Extract exactly and only the lines from the one containing "Which two points are closest to each other?" through the end of the entries below. Pictures should not appear in the copy.

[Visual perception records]
***

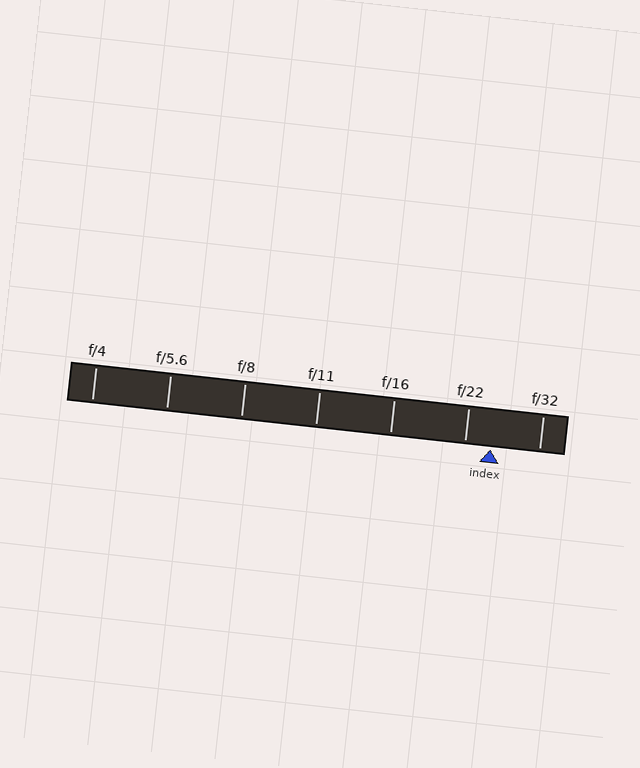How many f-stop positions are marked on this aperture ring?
There are 7 f-stop positions marked.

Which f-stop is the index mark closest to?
The index mark is closest to f/22.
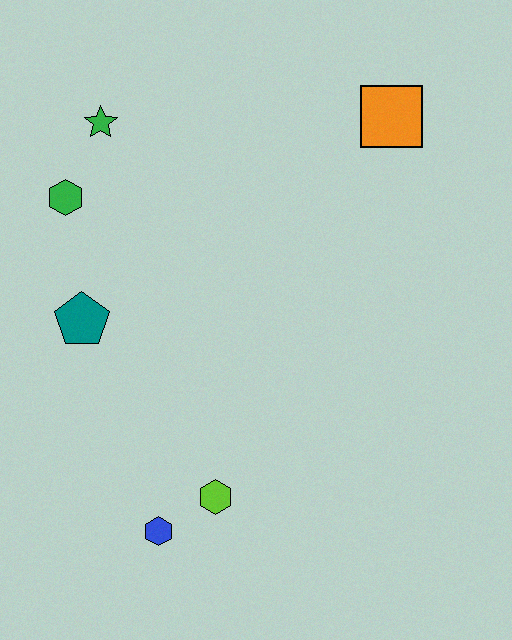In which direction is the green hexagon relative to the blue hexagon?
The green hexagon is above the blue hexagon.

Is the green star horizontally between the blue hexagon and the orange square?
No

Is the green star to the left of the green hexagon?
No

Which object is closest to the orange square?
The green star is closest to the orange square.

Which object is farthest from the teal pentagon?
The orange square is farthest from the teal pentagon.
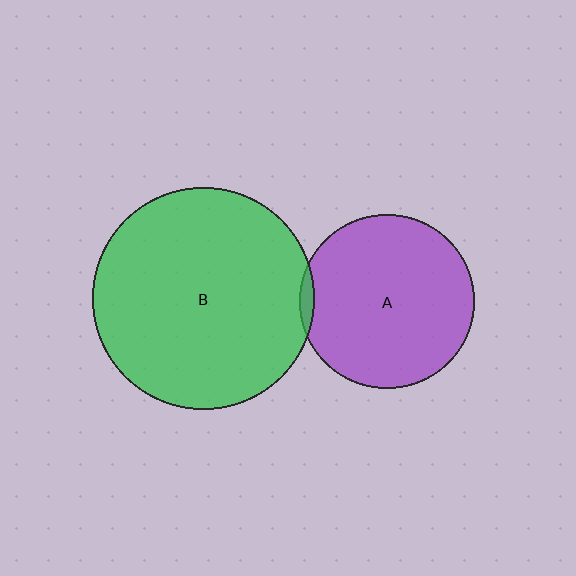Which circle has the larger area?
Circle B (green).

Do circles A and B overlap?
Yes.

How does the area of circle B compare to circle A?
Approximately 1.6 times.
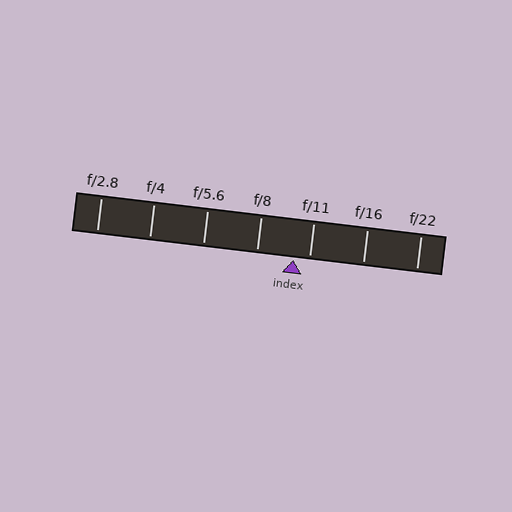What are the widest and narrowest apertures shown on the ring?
The widest aperture shown is f/2.8 and the narrowest is f/22.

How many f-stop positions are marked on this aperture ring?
There are 7 f-stop positions marked.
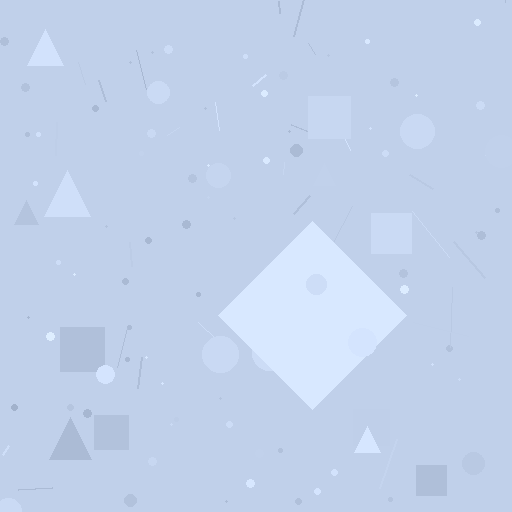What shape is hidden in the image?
A diamond is hidden in the image.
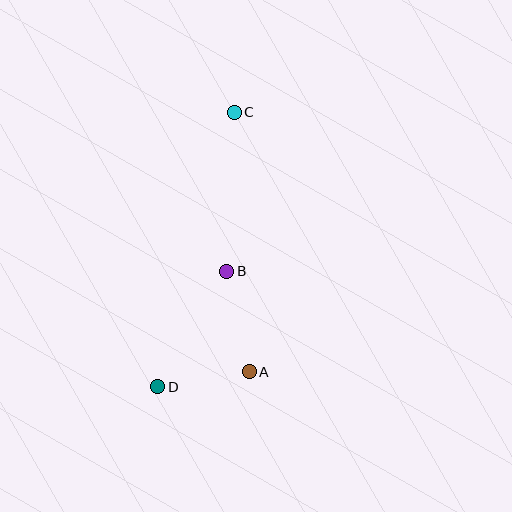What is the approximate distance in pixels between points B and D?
The distance between B and D is approximately 135 pixels.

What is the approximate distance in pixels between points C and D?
The distance between C and D is approximately 285 pixels.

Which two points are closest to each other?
Points A and D are closest to each other.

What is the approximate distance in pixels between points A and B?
The distance between A and B is approximately 103 pixels.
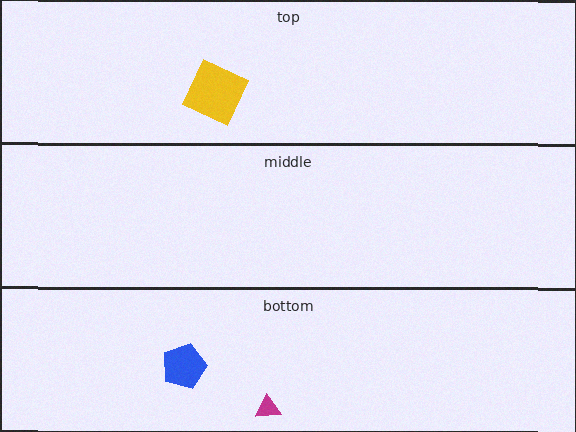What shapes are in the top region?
The yellow square.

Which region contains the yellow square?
The top region.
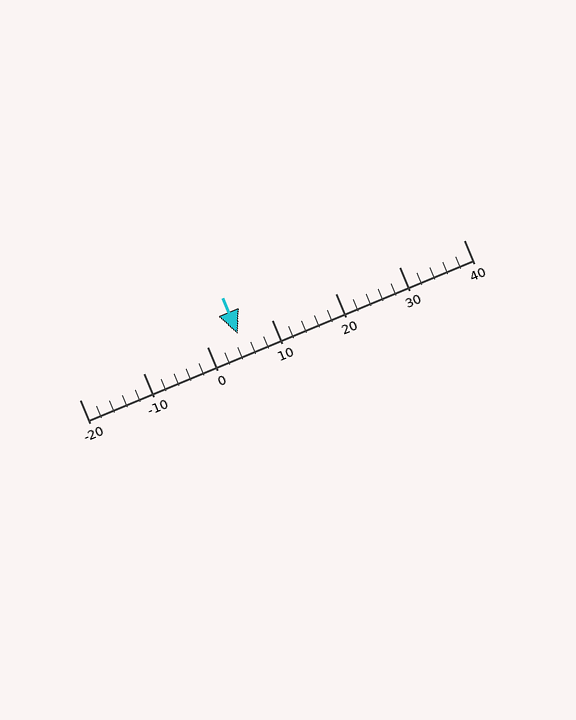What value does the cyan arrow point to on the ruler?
The cyan arrow points to approximately 5.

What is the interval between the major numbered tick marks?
The major tick marks are spaced 10 units apart.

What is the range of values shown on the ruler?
The ruler shows values from -20 to 40.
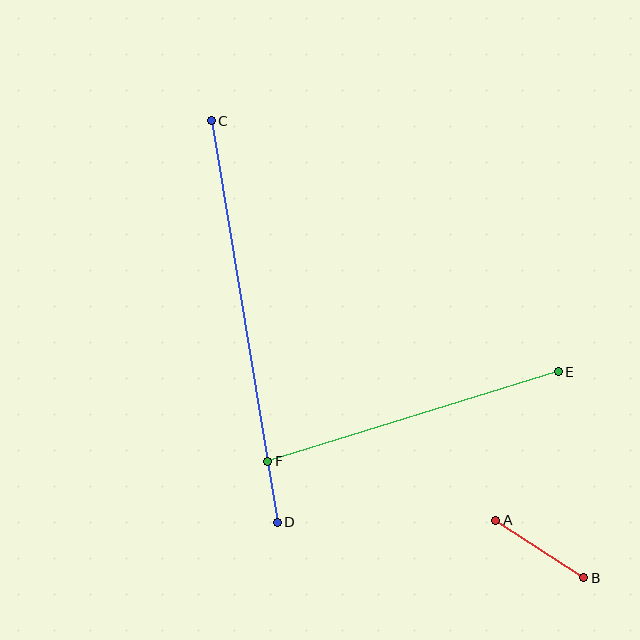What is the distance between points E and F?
The distance is approximately 304 pixels.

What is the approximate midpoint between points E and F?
The midpoint is at approximately (413, 417) pixels.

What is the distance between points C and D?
The distance is approximately 407 pixels.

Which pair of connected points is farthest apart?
Points C and D are farthest apart.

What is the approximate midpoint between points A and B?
The midpoint is at approximately (540, 549) pixels.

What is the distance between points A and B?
The distance is approximately 105 pixels.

***

ANSWER BELOW:
Which two points are closest to each other?
Points A and D are closest to each other.

What is the approximate distance in pixels between points A and B?
The distance between A and B is approximately 103 pixels.
What shapes are in the top region?
The yellow square.

Which region contains the yellow square?
The top region.
What value does the cyan arrow point to on the ruler?
The cyan arrow points to approximately 5.

What is the interval between the major numbered tick marks?
The major tick marks are spaced 10 units apart.

What is the range of values shown on the ruler?
The ruler shows values from -20 to 40.
What is the distance between points E and F?
The distance is approximately 304 pixels.

What is the approximate midpoint between points E and F?
The midpoint is at approximately (413, 417) pixels.

What is the distance between points C and D?
The distance is approximately 407 pixels.

Which pair of connected points is farthest apart?
Points C and D are farthest apart.

What is the approximate midpoint between points A and B?
The midpoint is at approximately (540, 549) pixels.

What is the distance between points A and B?
The distance is approximately 105 pixels.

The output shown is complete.